→ **SET EXERCISE**:
Copy nothing but the lines running from the one containing "How many objects changed" through the end of the listing below. Drop the pictures.

→ **EXERCISE INPUT**:
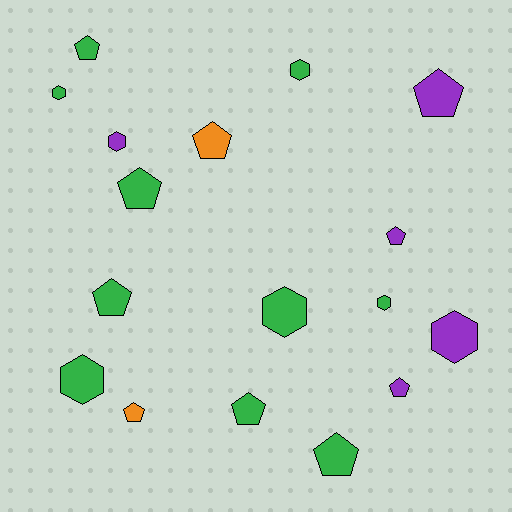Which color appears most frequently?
Green, with 10 objects.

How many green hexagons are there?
There are 5 green hexagons.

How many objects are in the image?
There are 17 objects.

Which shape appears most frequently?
Pentagon, with 10 objects.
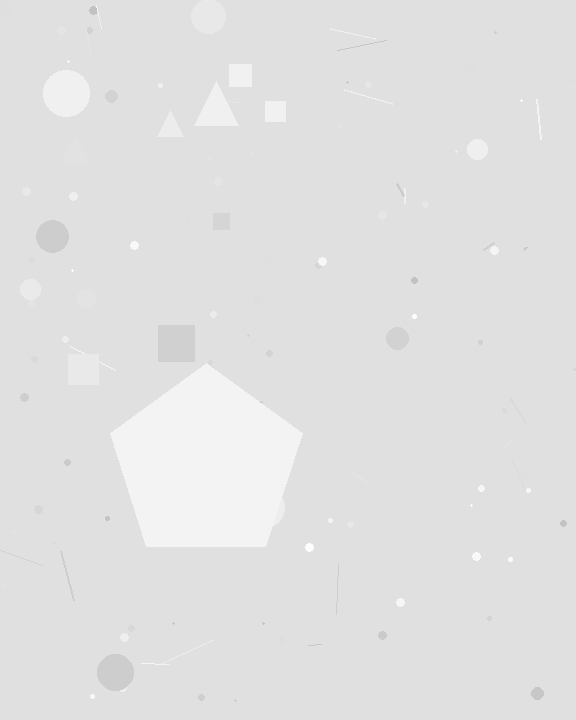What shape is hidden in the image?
A pentagon is hidden in the image.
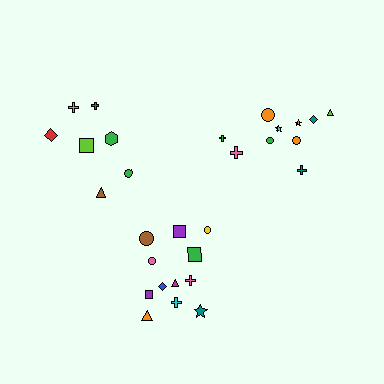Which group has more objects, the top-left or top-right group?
The top-right group.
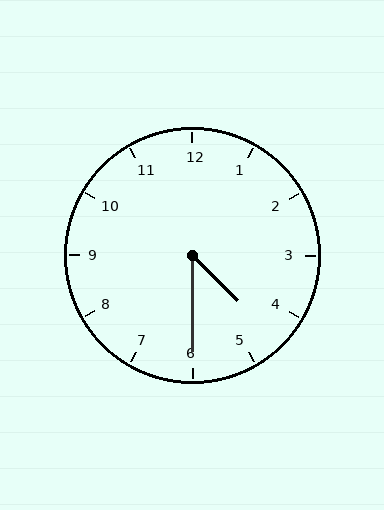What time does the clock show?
4:30.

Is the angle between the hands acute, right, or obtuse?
It is acute.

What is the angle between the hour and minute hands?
Approximately 45 degrees.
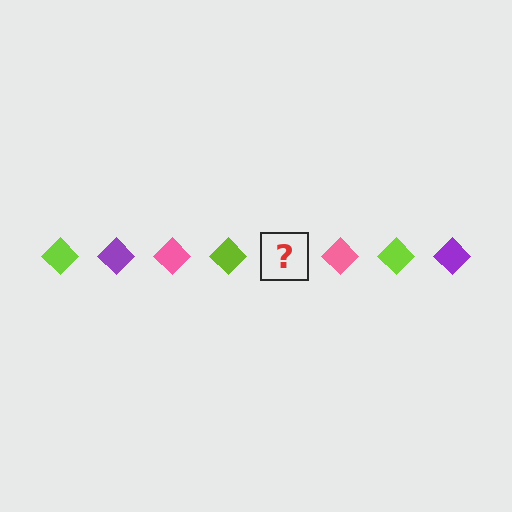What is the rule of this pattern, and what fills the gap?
The rule is that the pattern cycles through lime, purple, pink diamonds. The gap should be filled with a purple diamond.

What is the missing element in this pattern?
The missing element is a purple diamond.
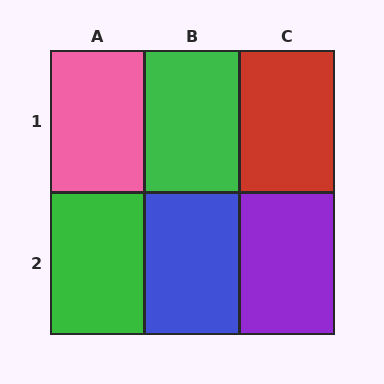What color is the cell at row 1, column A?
Pink.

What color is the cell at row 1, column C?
Red.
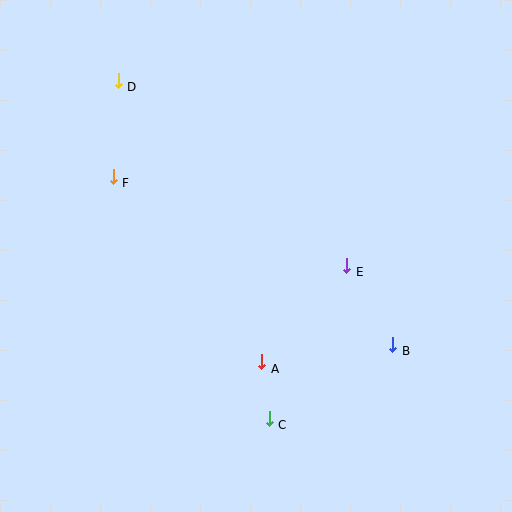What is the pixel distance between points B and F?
The distance between B and F is 326 pixels.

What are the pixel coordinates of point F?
Point F is at (113, 183).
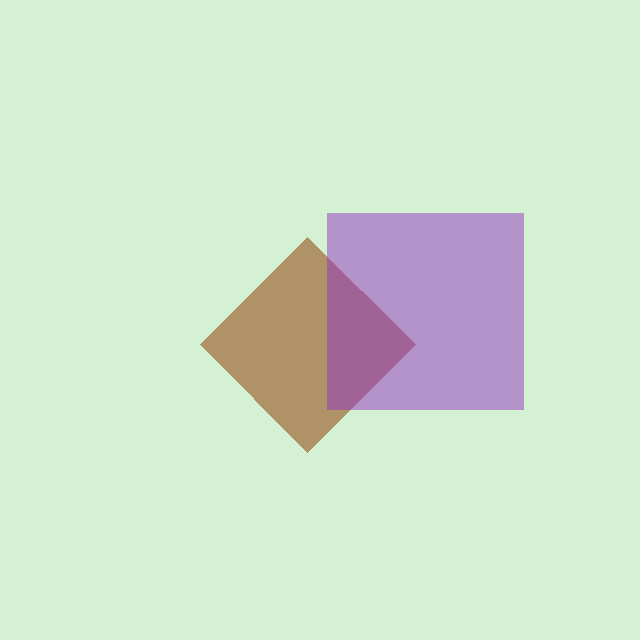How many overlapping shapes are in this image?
There are 2 overlapping shapes in the image.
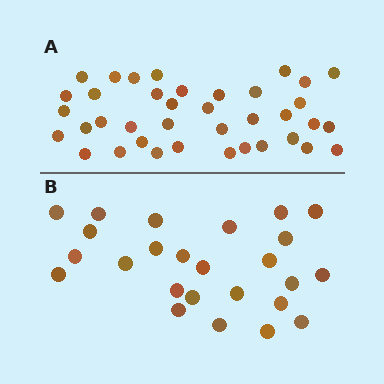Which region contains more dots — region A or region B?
Region A (the top region) has more dots.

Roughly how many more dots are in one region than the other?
Region A has approximately 15 more dots than region B.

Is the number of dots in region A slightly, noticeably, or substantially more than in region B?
Region A has substantially more. The ratio is roughly 1.5 to 1.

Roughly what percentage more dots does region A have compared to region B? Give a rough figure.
About 50% more.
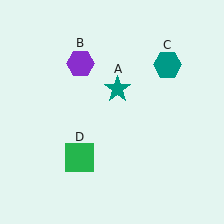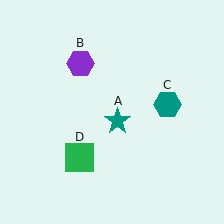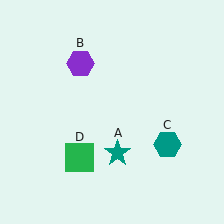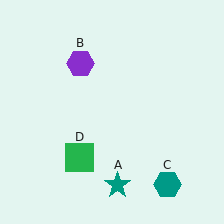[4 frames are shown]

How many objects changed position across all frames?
2 objects changed position: teal star (object A), teal hexagon (object C).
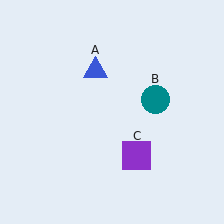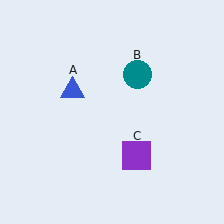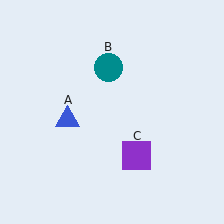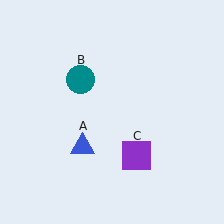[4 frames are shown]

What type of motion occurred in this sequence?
The blue triangle (object A), teal circle (object B) rotated counterclockwise around the center of the scene.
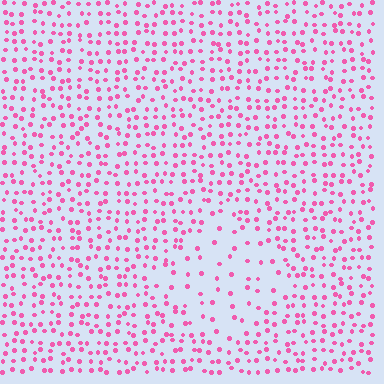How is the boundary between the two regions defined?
The boundary is defined by a change in element density (approximately 2.5x ratio). All elements are the same color, size, and shape.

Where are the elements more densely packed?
The elements are more densely packed outside the diamond boundary.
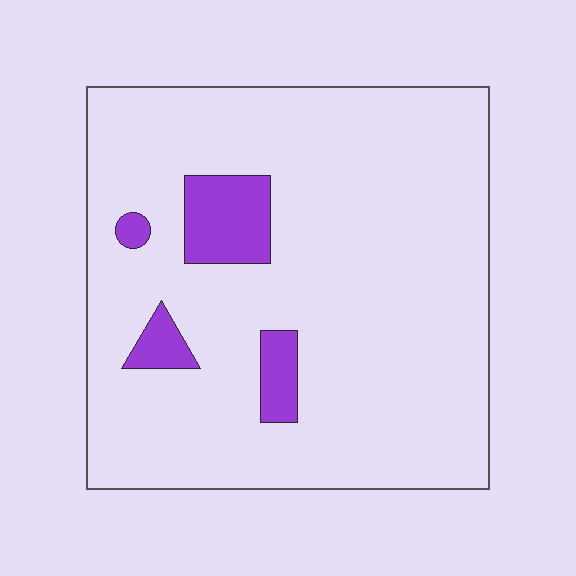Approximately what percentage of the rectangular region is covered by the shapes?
Approximately 10%.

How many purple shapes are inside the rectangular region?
4.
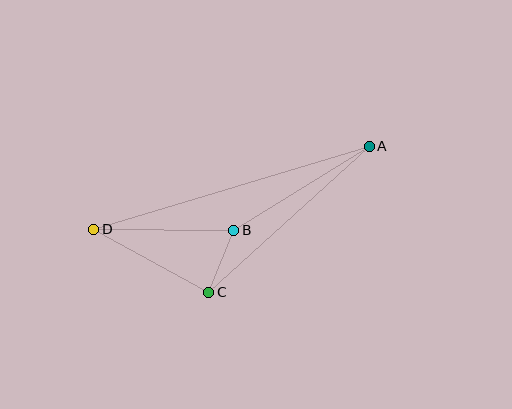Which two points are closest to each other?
Points B and C are closest to each other.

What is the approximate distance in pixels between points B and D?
The distance between B and D is approximately 140 pixels.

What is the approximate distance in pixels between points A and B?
The distance between A and B is approximately 159 pixels.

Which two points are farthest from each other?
Points A and D are farthest from each other.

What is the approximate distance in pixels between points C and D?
The distance between C and D is approximately 131 pixels.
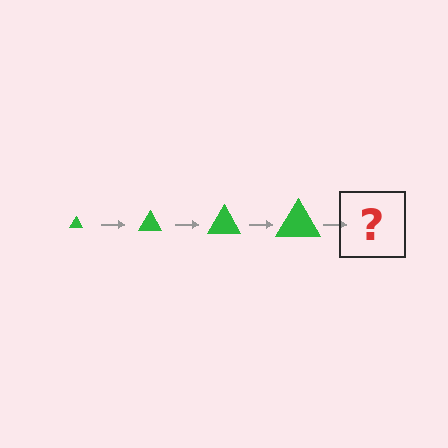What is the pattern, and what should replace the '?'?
The pattern is that the triangle gets progressively larger each step. The '?' should be a green triangle, larger than the previous one.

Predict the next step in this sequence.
The next step is a green triangle, larger than the previous one.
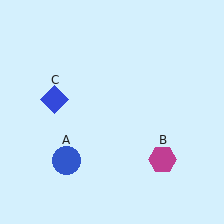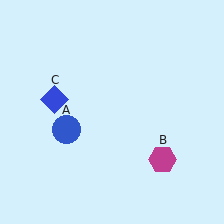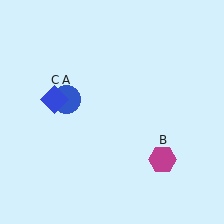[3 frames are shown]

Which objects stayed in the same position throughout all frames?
Magenta hexagon (object B) and blue diamond (object C) remained stationary.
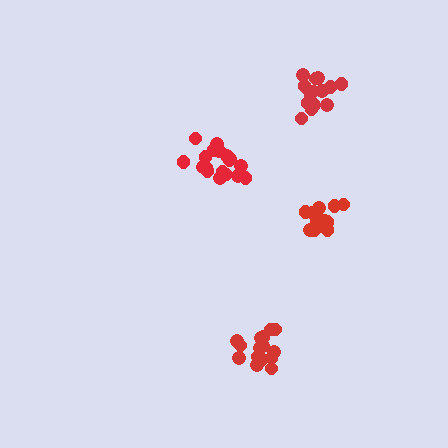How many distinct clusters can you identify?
There are 4 distinct clusters.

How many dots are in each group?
Group 1: 18 dots, Group 2: 15 dots, Group 3: 15 dots, Group 4: 14 dots (62 total).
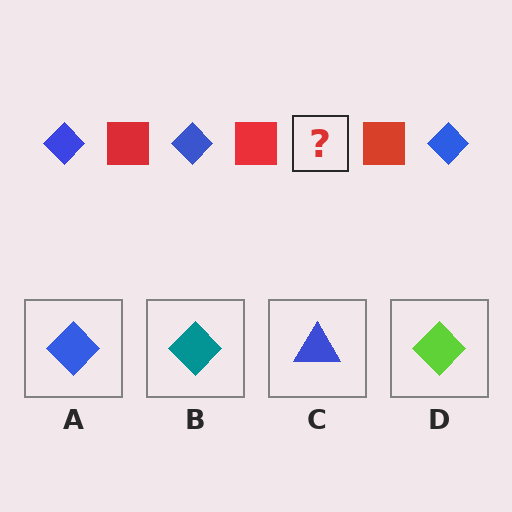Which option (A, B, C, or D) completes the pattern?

→ **RESULT BELOW**:
How many objects changed position across all frames?
2 objects changed position: teal star (object A), teal hexagon (object C).
[4 frames are shown]

What type of motion occurred in this sequence?
The blue triangle (object A), teal circle (object B) rotated counterclockwise around the center of the scene.
How is the boundary between the two regions defined?
The boundary is defined by a change in element density (approximately 2.5x ratio). All elements are the same color, size, and shape.

Where are the elements more densely packed?
The elements are more densely packed outside the diamond boundary.
Approximately what percentage of the rectangular region is covered by the shapes?
Approximately 10%.

How many purple shapes are inside the rectangular region?
4.
Which two points are closest to each other?
Points B and C are closest to each other.

What is the approximate distance in pixels between points B and D?
The distance between B and D is approximately 140 pixels.

What is the approximate distance in pixels between points A and B?
The distance between A and B is approximately 159 pixels.

Which two points are farthest from each other?
Points A and D are farthest from each other.

What is the approximate distance in pixels between points C and D?
The distance between C and D is approximately 131 pixels.
What is the pattern, and what should replace the '?'?
The pattern is that the triangle gets progressively larger each step. The '?' should be a green triangle, larger than the previous one.

Predict the next step in this sequence.
The next step is a green triangle, larger than the previous one.
[3 frames are shown]

Which objects stayed in the same position throughout all frames?
Magenta hexagon (object B) and blue diamond (object C) remained stationary.
How many distinct clusters can you identify?
There are 4 distinct clusters.

How many dots are in each group?
Group 1: 18 dots, Group 2: 15 dots, Group 3: 15 dots, Group 4: 14 dots (62 total).
Which option (A, B, C, or D) completes the pattern?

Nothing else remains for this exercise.